## Work to complete:
Transcribe the lines from the one containing "Which group has" to the last line, inclusive, word for word. Include no pictures.

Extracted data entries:
** Start **
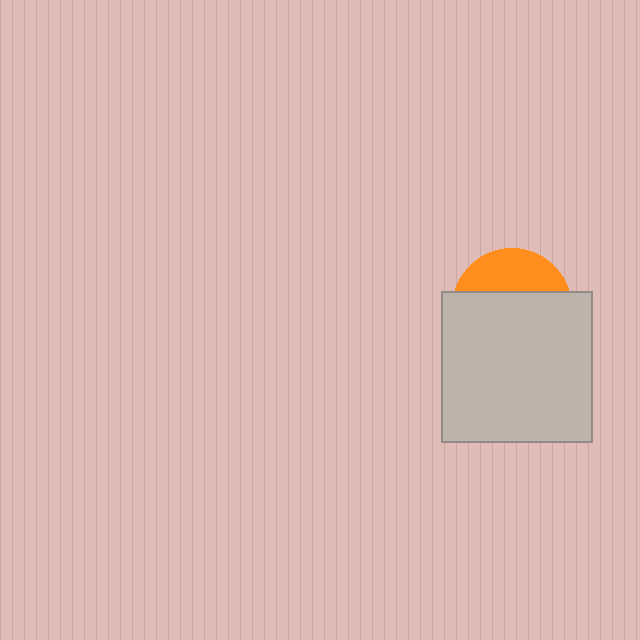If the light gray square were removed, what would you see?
You would see the complete orange circle.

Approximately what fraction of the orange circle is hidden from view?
Roughly 67% of the orange circle is hidden behind the light gray square.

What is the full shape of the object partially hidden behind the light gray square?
The partially hidden object is an orange circle.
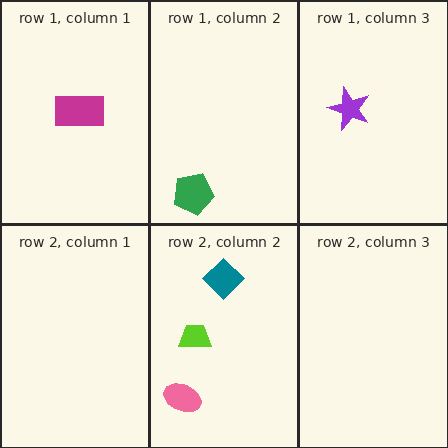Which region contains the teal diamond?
The row 2, column 2 region.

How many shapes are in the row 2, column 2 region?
3.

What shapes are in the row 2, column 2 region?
The pink ellipse, the lime trapezoid, the teal diamond.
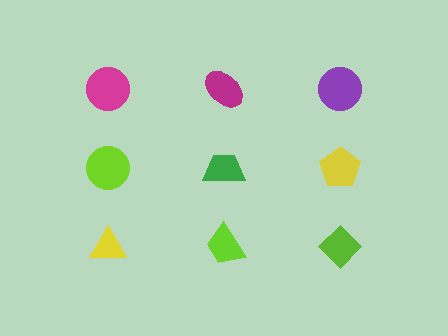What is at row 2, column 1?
A lime circle.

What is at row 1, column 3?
A purple circle.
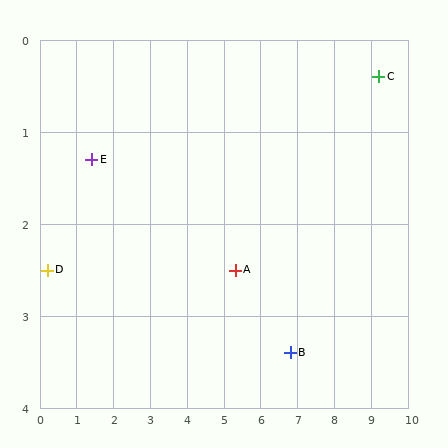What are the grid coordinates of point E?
Point E is at approximately (1.4, 1.3).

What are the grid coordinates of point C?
Point C is at approximately (9.2, 0.4).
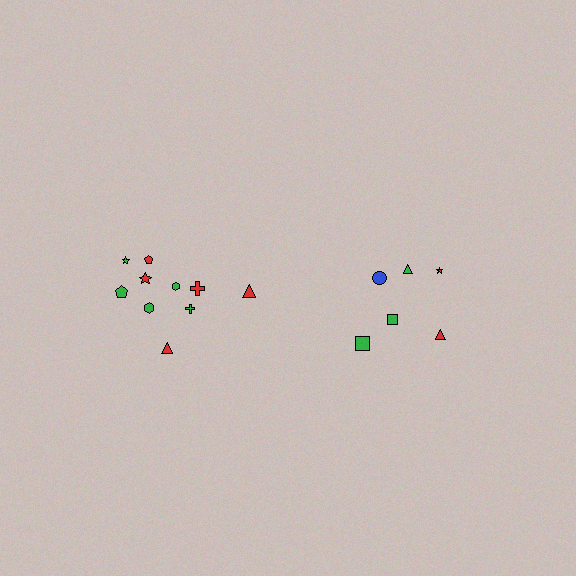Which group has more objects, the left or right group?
The left group.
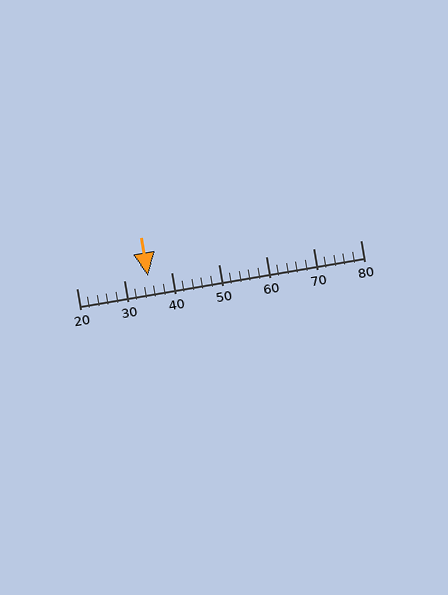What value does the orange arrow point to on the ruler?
The orange arrow points to approximately 35.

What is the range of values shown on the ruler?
The ruler shows values from 20 to 80.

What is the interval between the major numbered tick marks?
The major tick marks are spaced 10 units apart.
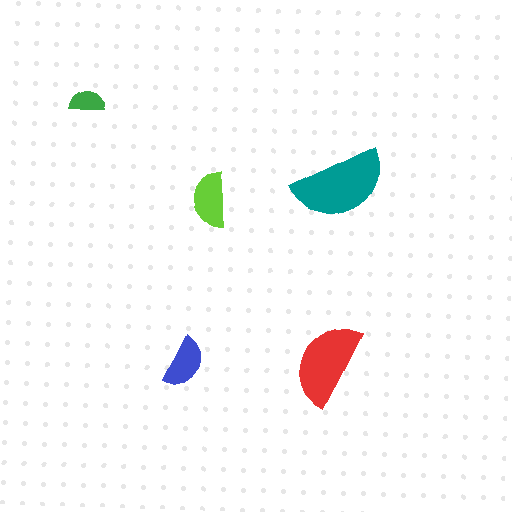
** End **
## Complete answer:
Which group has more objects, the left or right group?
The left group.
What value does the orange arrow point to on the ruler?
The orange arrow points to approximately 35.

What is the range of values shown on the ruler?
The ruler shows values from 20 to 80.

What is the interval between the major numbered tick marks?
The major tick marks are spaced 10 units apart.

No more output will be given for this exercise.